» **Stated exercise**:
Exact reproduction of the data is required, with images excluded.

(Generated figure question entries)
---

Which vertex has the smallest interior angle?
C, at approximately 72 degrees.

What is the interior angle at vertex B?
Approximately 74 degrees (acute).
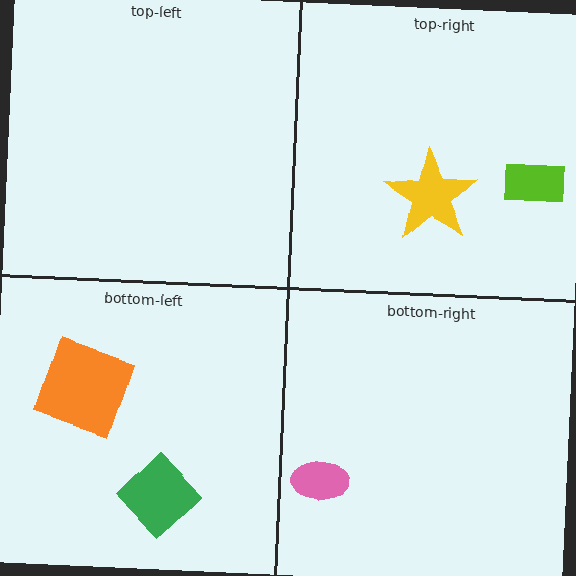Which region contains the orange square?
The bottom-left region.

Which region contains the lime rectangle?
The top-right region.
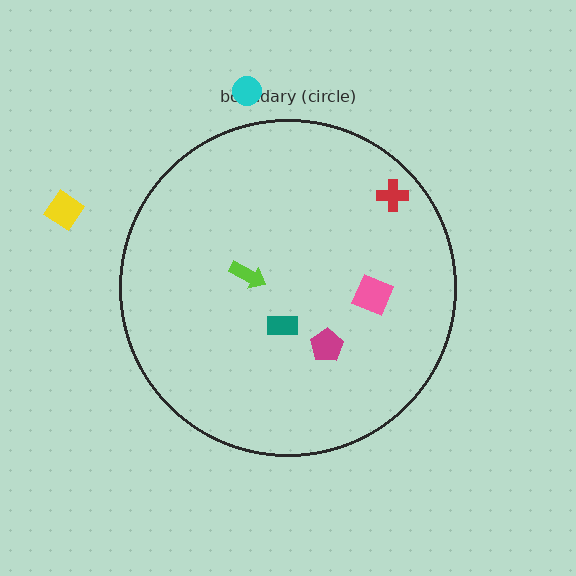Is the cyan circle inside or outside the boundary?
Outside.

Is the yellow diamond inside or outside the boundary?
Outside.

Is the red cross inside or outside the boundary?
Inside.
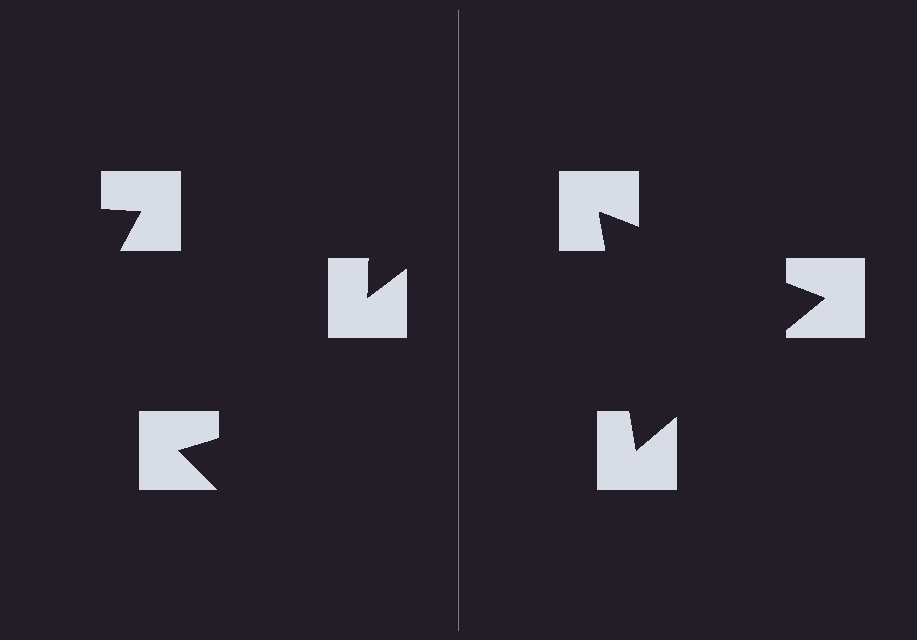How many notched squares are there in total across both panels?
6 — 3 on each side.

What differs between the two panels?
The notched squares are positioned identically on both sides; only the wedge orientations differ. On the right they align to a triangle; on the left they are misaligned.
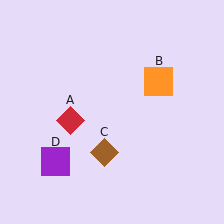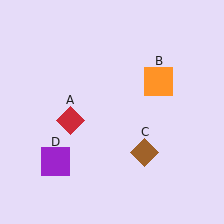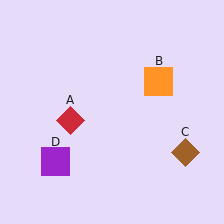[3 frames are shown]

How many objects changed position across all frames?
1 object changed position: brown diamond (object C).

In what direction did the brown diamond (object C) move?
The brown diamond (object C) moved right.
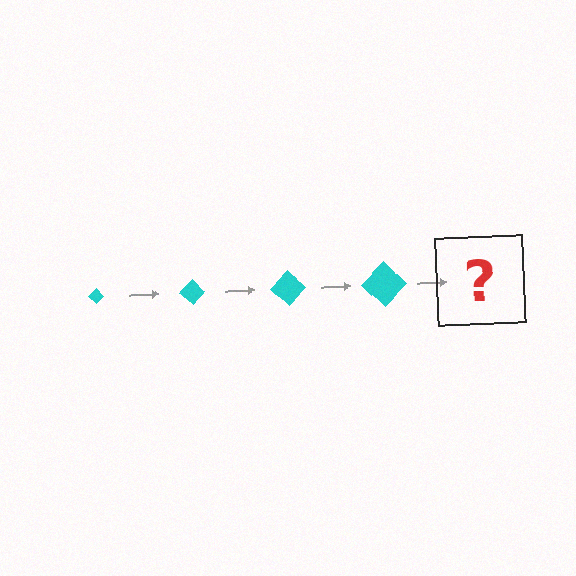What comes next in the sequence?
The next element should be a cyan diamond, larger than the previous one.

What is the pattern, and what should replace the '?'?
The pattern is that the diamond gets progressively larger each step. The '?' should be a cyan diamond, larger than the previous one.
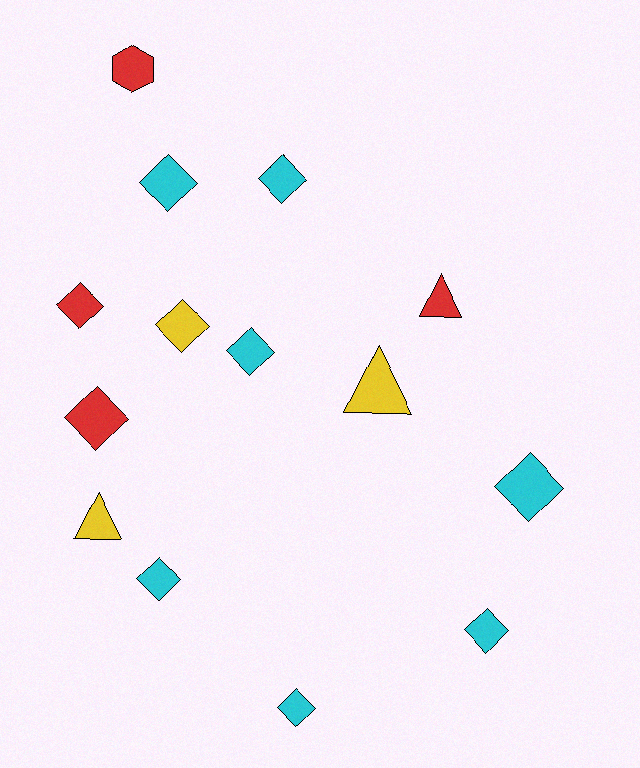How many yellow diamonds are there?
There is 1 yellow diamond.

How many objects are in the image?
There are 14 objects.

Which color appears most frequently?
Cyan, with 7 objects.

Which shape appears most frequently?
Diamond, with 10 objects.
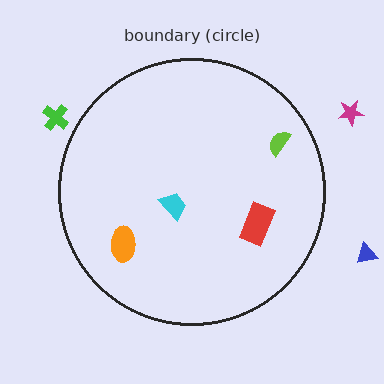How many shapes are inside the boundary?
4 inside, 3 outside.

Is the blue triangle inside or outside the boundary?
Outside.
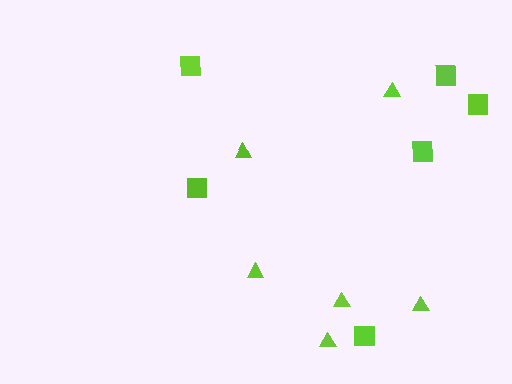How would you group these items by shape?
There are 2 groups: one group of triangles (6) and one group of squares (6).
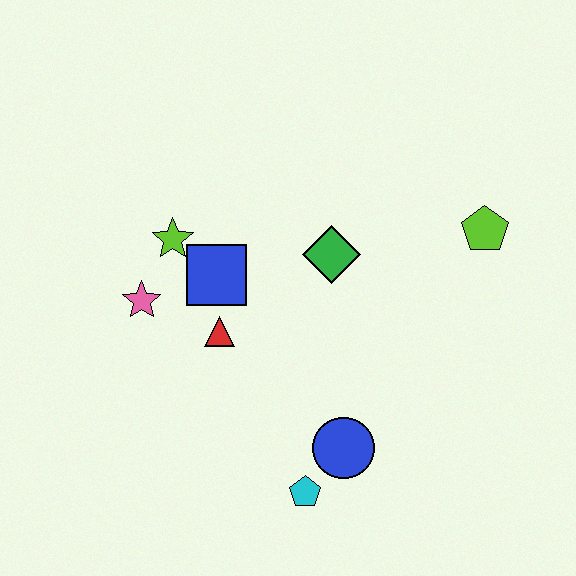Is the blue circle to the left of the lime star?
No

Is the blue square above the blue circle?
Yes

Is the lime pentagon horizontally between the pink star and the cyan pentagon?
No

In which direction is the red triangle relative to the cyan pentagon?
The red triangle is above the cyan pentagon.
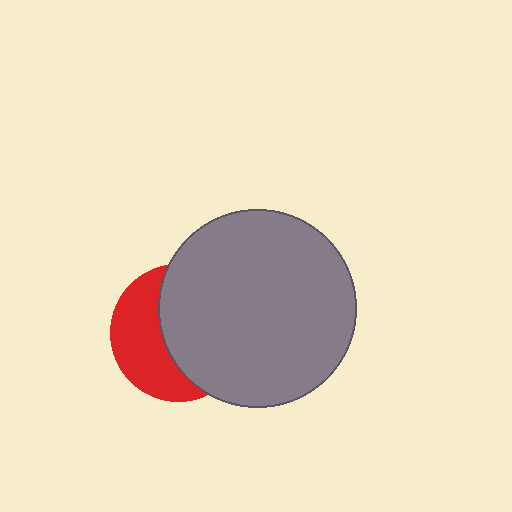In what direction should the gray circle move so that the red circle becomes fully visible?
The gray circle should move right. That is the shortest direction to clear the overlap and leave the red circle fully visible.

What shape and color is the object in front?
The object in front is a gray circle.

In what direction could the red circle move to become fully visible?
The red circle could move left. That would shift it out from behind the gray circle entirely.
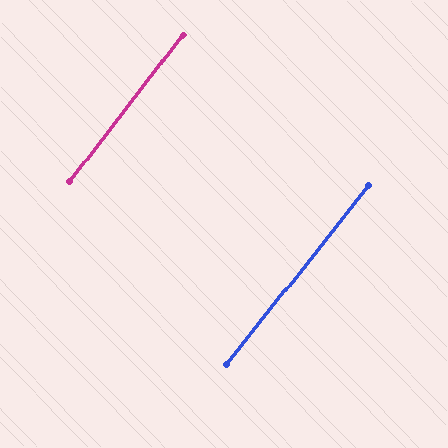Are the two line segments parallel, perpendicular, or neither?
Parallel — their directions differ by only 0.8°.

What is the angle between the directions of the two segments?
Approximately 1 degree.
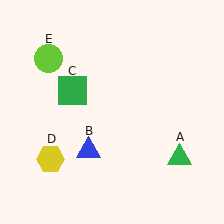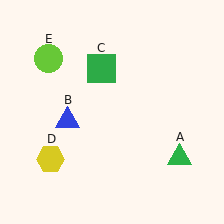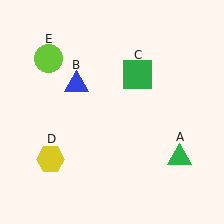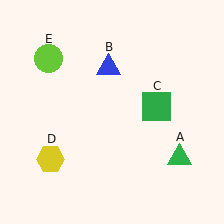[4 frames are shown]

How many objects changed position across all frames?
2 objects changed position: blue triangle (object B), green square (object C).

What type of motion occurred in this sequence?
The blue triangle (object B), green square (object C) rotated clockwise around the center of the scene.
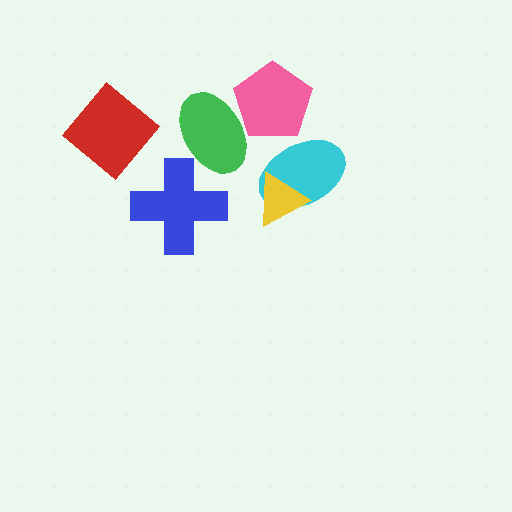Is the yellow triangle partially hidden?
No, no other shape covers it.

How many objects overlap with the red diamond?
0 objects overlap with the red diamond.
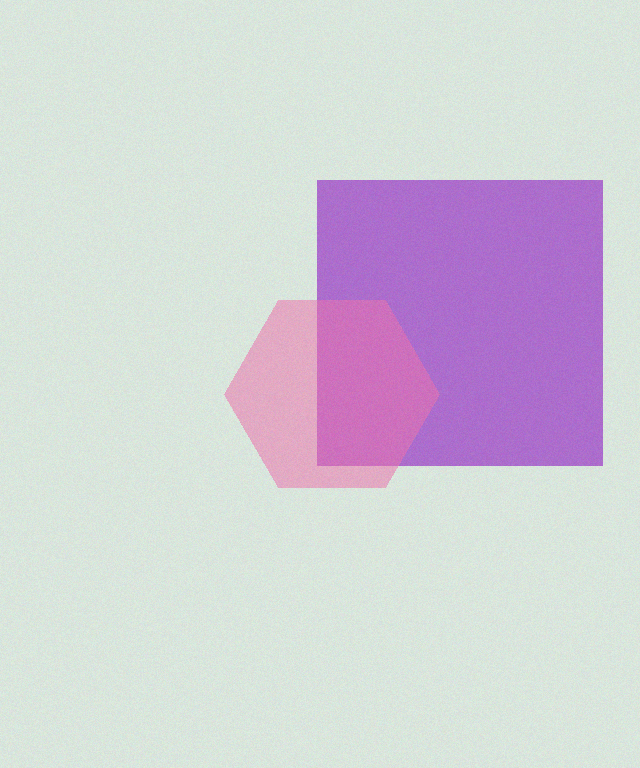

---

» **Solution to this exercise**:
Which vertex has the smallest interior angle?
C, at approximately 72 degrees.

What is the interior angle at vertex B?
Approximately 74 degrees (acute).
Which region contains the orange square?
The bottom-left region.

Which region contains the lime rectangle?
The top-right region.
Is the cyan circle inside or outside the boundary?
Outside.

Is the yellow diamond inside or outside the boundary?
Outside.

Is the red cross inside or outside the boundary?
Inside.
How many notched squares are there in total across both panels?
6 — 3 on each side.

What differs between the two panels?
The notched squares are positioned identically on both sides; only the wedge orientations differ. On the right they align to a triangle; on the left they are misaligned.
[3 frames are shown]

How many objects changed position across all frames?
1 object changed position: brown diamond (object C).

In what direction did the brown diamond (object C) move?
The brown diamond (object C) moved right.
What comes next in the sequence?
The next element should be a cyan diamond, larger than the previous one.

What is the pattern, and what should replace the '?'?
The pattern is that the diamond gets progressively larger each step. The '?' should be a cyan diamond, larger than the previous one.
How many yellow diamonds are there?
There is 1 yellow diamond.

How many objects are in the image?
There are 14 objects.

Which color appears most frequently?
Cyan, with 7 objects.

Which shape appears most frequently?
Diamond, with 10 objects.
How many shapes are inside the boundary?
4 inside, 3 outside.

Is the blue triangle inside or outside the boundary?
Outside.
How would you group these items by shape?
There are 2 groups: one group of triangles (6) and one group of squares (6).
Is the blue circle to the left of the lime star?
No

Is the blue square above the blue circle?
Yes

Is the lime pentagon horizontally between the pink star and the cyan pentagon?
No

In which direction is the red triangle relative to the cyan pentagon?
The red triangle is above the cyan pentagon.
In what direction should the gray circle move so that the red circle becomes fully visible?
The gray circle should move right. That is the shortest direction to clear the overlap and leave the red circle fully visible.

What shape and color is the object in front?
The object in front is a gray circle.

In what direction could the red circle move to become fully visible?
The red circle could move left. That would shift it out from behind the gray circle entirely.
Are the two line segments parallel, perpendicular, or neither?
Parallel — their directions differ by only 0.8°.

What is the angle between the directions of the two segments?
Approximately 1 degree.
[4 frames are shown]

How many objects changed position across all frames?
2 objects changed position: blue triangle (object B), green square (object C).

What type of motion occurred in this sequence?
The blue triangle (object B), green square (object C) rotated clockwise around the center of the scene.
Is the yellow triangle partially hidden?
No, no other shape covers it.

How many objects overlap with the red diamond?
0 objects overlap with the red diamond.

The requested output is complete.